-- What to work on --
Give the data again exactly as written, skipping any pictures.

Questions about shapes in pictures
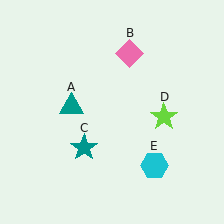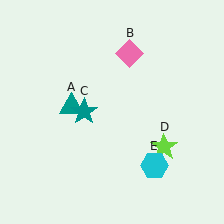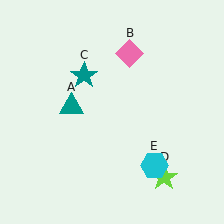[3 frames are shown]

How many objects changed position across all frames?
2 objects changed position: teal star (object C), lime star (object D).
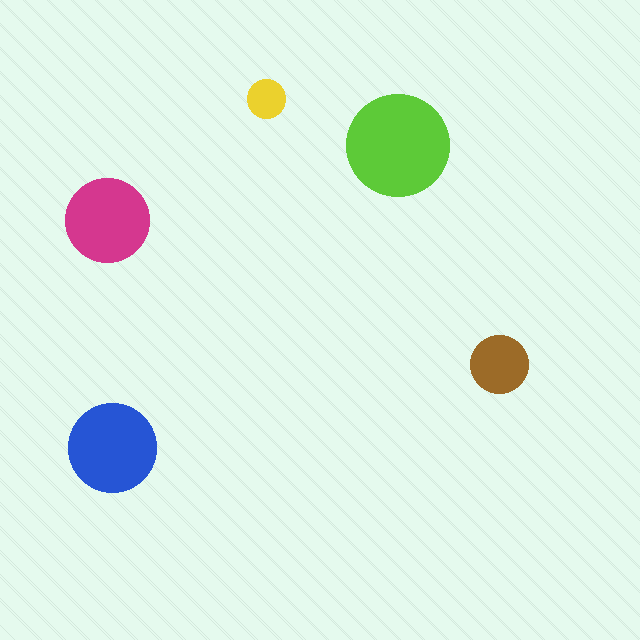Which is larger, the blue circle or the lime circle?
The lime one.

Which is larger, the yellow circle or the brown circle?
The brown one.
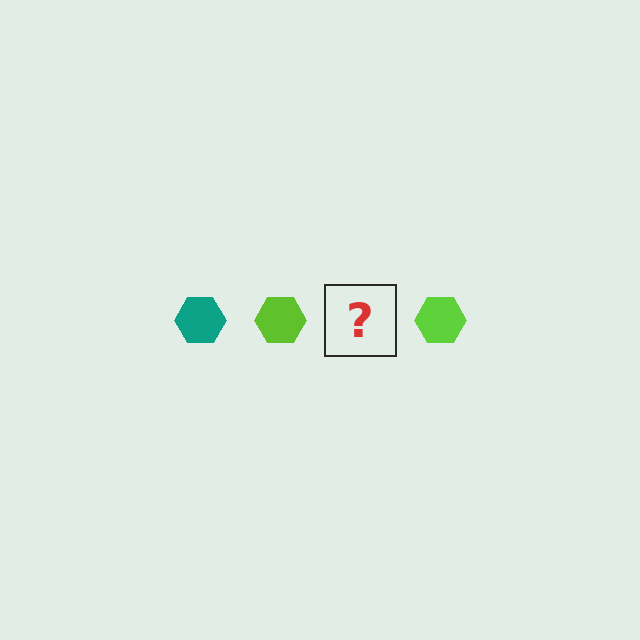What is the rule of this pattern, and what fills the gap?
The rule is that the pattern cycles through teal, lime hexagons. The gap should be filled with a teal hexagon.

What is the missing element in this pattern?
The missing element is a teal hexagon.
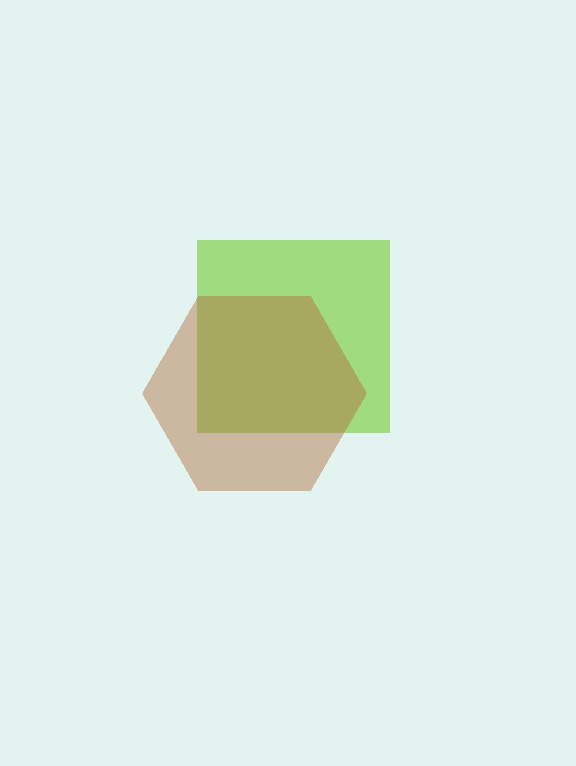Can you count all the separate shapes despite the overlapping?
Yes, there are 2 separate shapes.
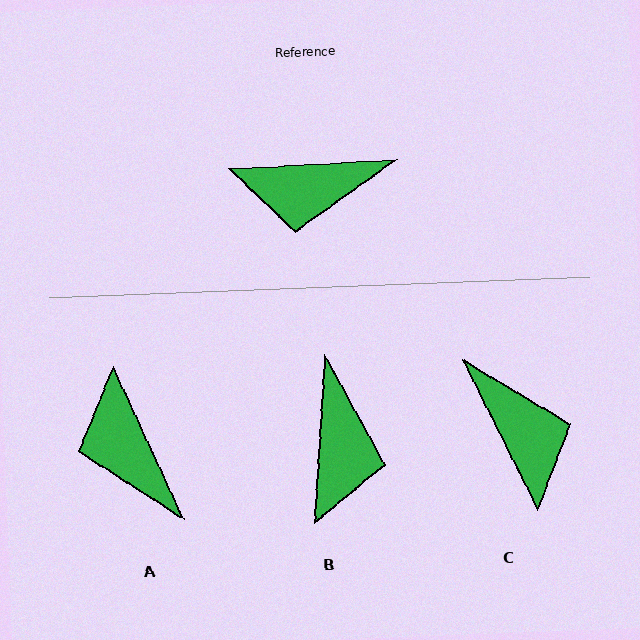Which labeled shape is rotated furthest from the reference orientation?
C, about 113 degrees away.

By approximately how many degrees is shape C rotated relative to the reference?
Approximately 113 degrees counter-clockwise.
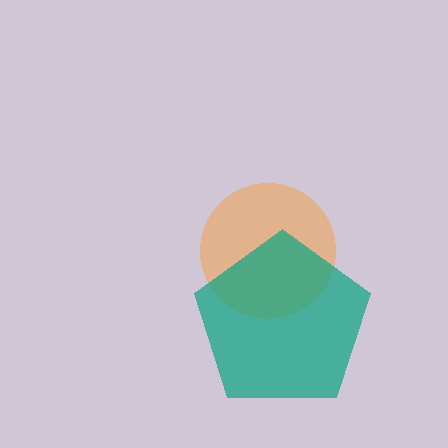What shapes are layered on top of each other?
The layered shapes are: an orange circle, a teal pentagon.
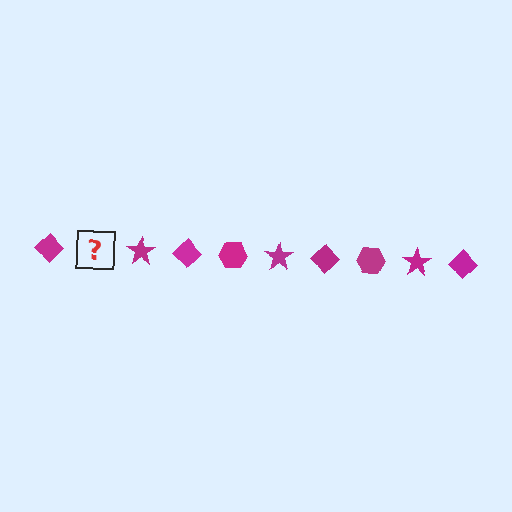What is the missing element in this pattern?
The missing element is a magenta hexagon.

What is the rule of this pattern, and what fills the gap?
The rule is that the pattern cycles through diamond, hexagon, star shapes in magenta. The gap should be filled with a magenta hexagon.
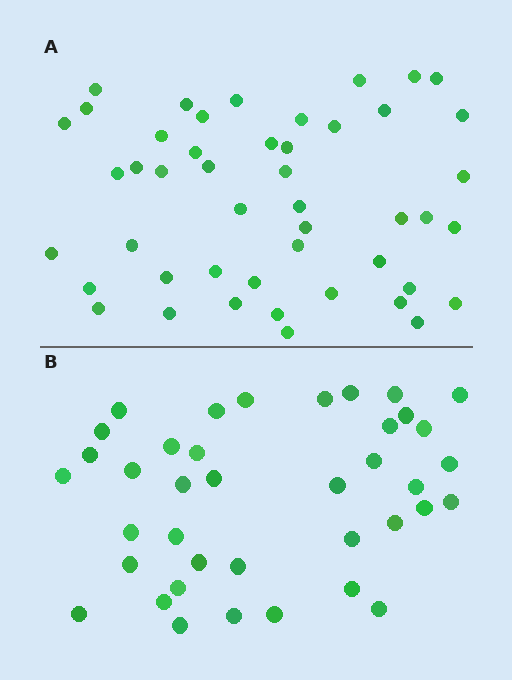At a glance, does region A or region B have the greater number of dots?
Region A (the top region) has more dots.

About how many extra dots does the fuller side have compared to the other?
Region A has roughly 8 or so more dots than region B.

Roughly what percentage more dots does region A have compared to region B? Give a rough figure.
About 20% more.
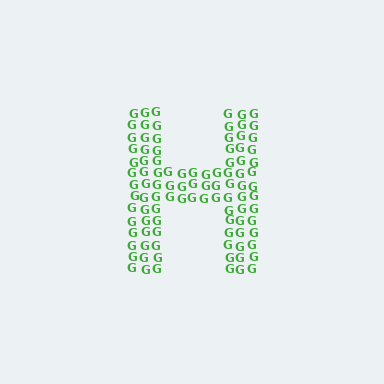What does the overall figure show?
The overall figure shows the letter H.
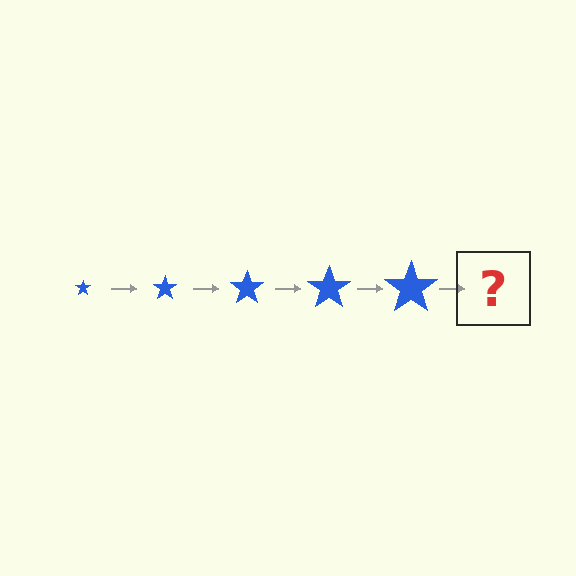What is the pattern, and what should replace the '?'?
The pattern is that the star gets progressively larger each step. The '?' should be a blue star, larger than the previous one.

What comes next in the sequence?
The next element should be a blue star, larger than the previous one.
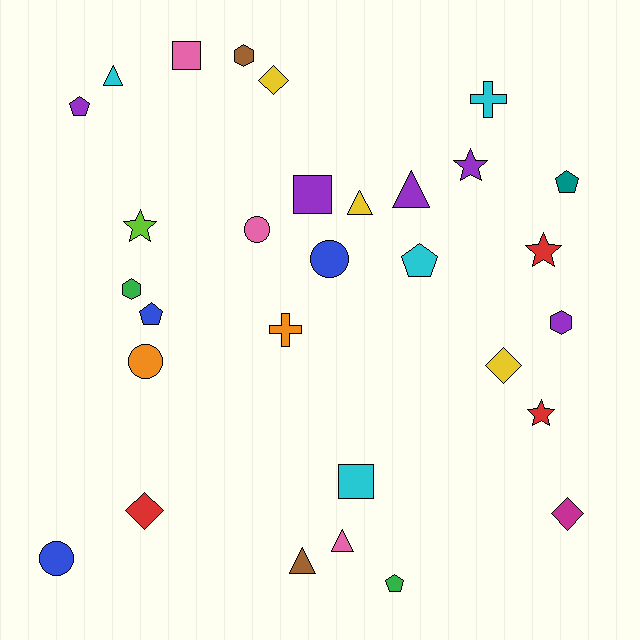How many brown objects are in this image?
There are 2 brown objects.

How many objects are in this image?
There are 30 objects.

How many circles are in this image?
There are 4 circles.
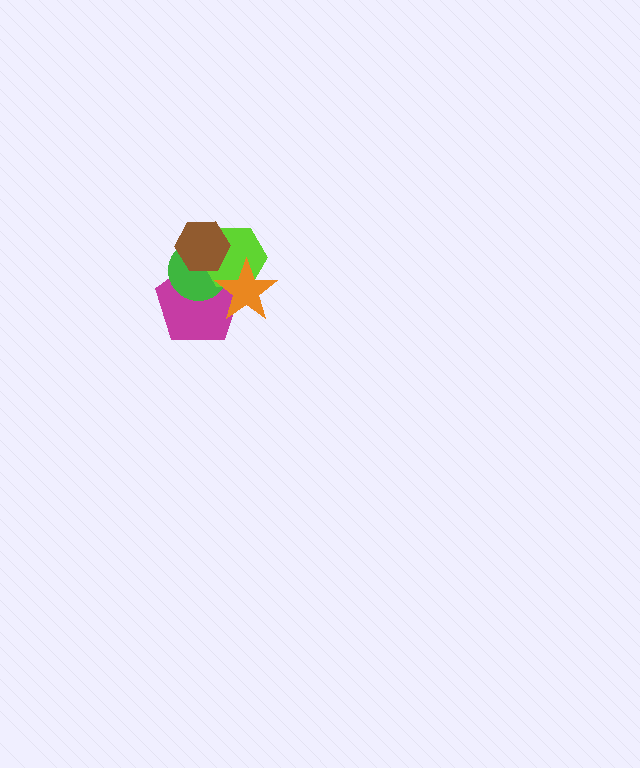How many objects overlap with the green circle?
4 objects overlap with the green circle.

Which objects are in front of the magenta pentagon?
4 objects cover part of the magenta pentagon: the green circle, the lime hexagon, the orange star and the brown hexagon.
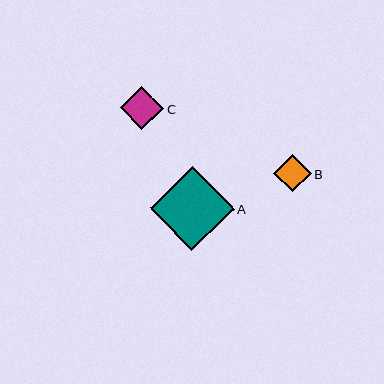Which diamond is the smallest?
Diamond B is the smallest with a size of approximately 38 pixels.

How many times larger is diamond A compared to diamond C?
Diamond A is approximately 1.9 times the size of diamond C.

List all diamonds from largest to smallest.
From largest to smallest: A, C, B.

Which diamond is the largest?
Diamond A is the largest with a size of approximately 84 pixels.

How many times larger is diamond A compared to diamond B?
Diamond A is approximately 2.2 times the size of diamond B.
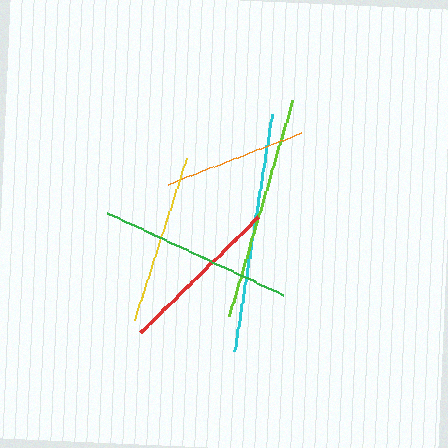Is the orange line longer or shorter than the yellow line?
The yellow line is longer than the orange line.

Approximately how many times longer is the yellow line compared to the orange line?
The yellow line is approximately 1.2 times the length of the orange line.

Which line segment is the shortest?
The orange line is the shortest at approximately 142 pixels.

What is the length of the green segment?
The green segment is approximately 194 pixels long.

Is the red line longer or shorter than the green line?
The green line is longer than the red line.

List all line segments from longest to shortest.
From longest to shortest: cyan and lime (about equal), green, yellow and red (about equal), orange.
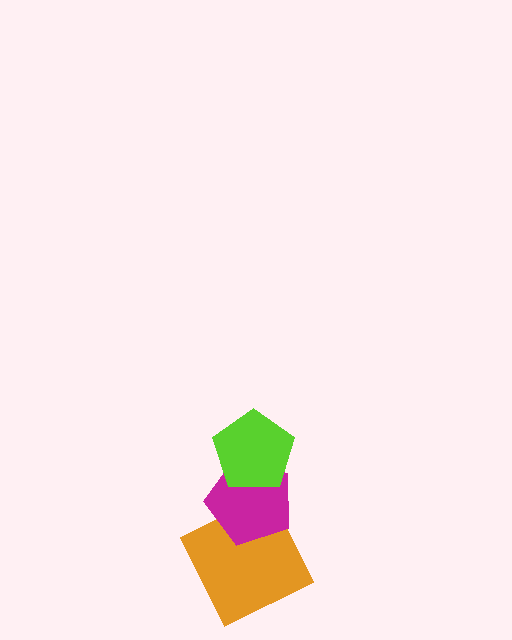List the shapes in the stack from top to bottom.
From top to bottom: the lime pentagon, the magenta pentagon, the orange square.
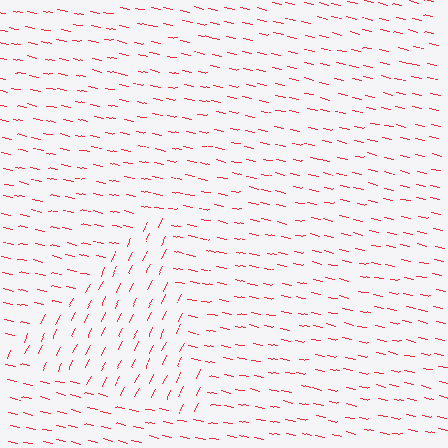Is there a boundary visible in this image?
Yes, there is a texture boundary formed by a change in line orientation.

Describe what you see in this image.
The image is filled with small red line segments. A triangle region in the image has lines oriented differently from the surrounding lines, creating a visible texture boundary.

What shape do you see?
I see a triangle.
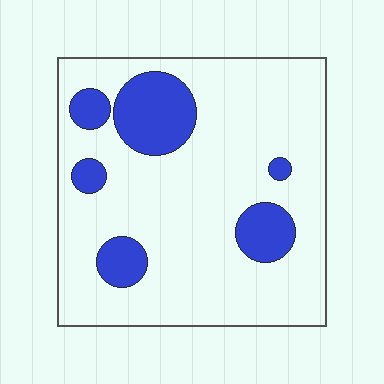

-- Exercise response --
[3 frames are shown]

How many objects changed position across all frames?
2 objects changed position: teal star (object C), lime star (object D).
Which is larger, the blue circle or the lime circle?
The lime one.

Which is larger, the yellow circle or the brown circle?
The brown one.
What is the rule of this pattern, and what fills the gap?
The rule is that the pattern cycles through teal, lime hexagons. The gap should be filled with a teal hexagon.

What is the missing element in this pattern?
The missing element is a teal hexagon.
Can you count all the separate shapes despite the overlapping?
Yes, there are 2 separate shapes.
Which labeled shape is rotated furthest from the reference orientation?
C, about 113 degrees away.

By approximately how many degrees is shape C rotated relative to the reference?
Approximately 113 degrees counter-clockwise.
What shapes are layered on top of each other?
The layered shapes are: an orange circle, a teal pentagon.
What is the missing element in this pattern?
The missing element is a magenta hexagon.

What is the rule of this pattern, and what fills the gap?
The rule is that the pattern cycles through diamond, hexagon, star shapes in magenta. The gap should be filled with a magenta hexagon.
At a glance, does region A or region B have the greater number of dots?
Region A (the top region) has more dots.

About how many extra dots does the fuller side have compared to the other?
Region A has roughly 8 or so more dots than region B.

Roughly what percentage more dots does region A have compared to region B? Give a rough figure.
About 20% more.
What does the overall figure show?
The overall figure shows the letter H.
What is the pattern, and what should replace the '?'?
The pattern is that the star gets progressively larger each step. The '?' should be a blue star, larger than the previous one.

What comes next in the sequence?
The next element should be a blue star, larger than the previous one.
How many brown objects are in this image?
There are 2 brown objects.

How many objects are in this image?
There are 30 objects.

How many circles are in this image?
There are 4 circles.
How many objects overlap with the green circle?
4 objects overlap with the green circle.

Which objects are in front of the magenta pentagon?
4 objects cover part of the magenta pentagon: the green circle, the lime hexagon, the orange star and the brown hexagon.
Which diamond is the smallest?
Diamond B is the smallest with a size of approximately 38 pixels.

How many times larger is diamond A compared to diamond C?
Diamond A is approximately 1.9 times the size of diamond C.

List all diamonds from largest to smallest.
From largest to smallest: A, C, B.

Which diamond is the largest?
Diamond A is the largest with a size of approximately 84 pixels.

How many times larger is diamond A compared to diamond B?
Diamond A is approximately 2.2 times the size of diamond B.
Is the orange line longer or shorter than the yellow line?
The yellow line is longer than the orange line.

Approximately how many times longer is the yellow line compared to the orange line?
The yellow line is approximately 1.2 times the length of the orange line.

Which line segment is the shortest?
The orange line is the shortest at approximately 142 pixels.

What is the length of the green segment?
The green segment is approximately 194 pixels long.

Is the red line longer or shorter than the green line?
The green line is longer than the red line.

List all line segments from longest to shortest.
From longest to shortest: cyan and lime (about equal), green, yellow and red (about equal), orange.
List the shapes in the stack from top to bottom.
From top to bottom: the lime pentagon, the magenta pentagon, the orange square.
Is there a boundary visible in this image?
Yes, there is a texture boundary formed by a change in line orientation.

Describe what you see in this image.
The image is filled with small red line segments. A triangle region in the image has lines oriented differently from the surrounding lines, creating a visible texture boundary.

What shape do you see?
I see a triangle.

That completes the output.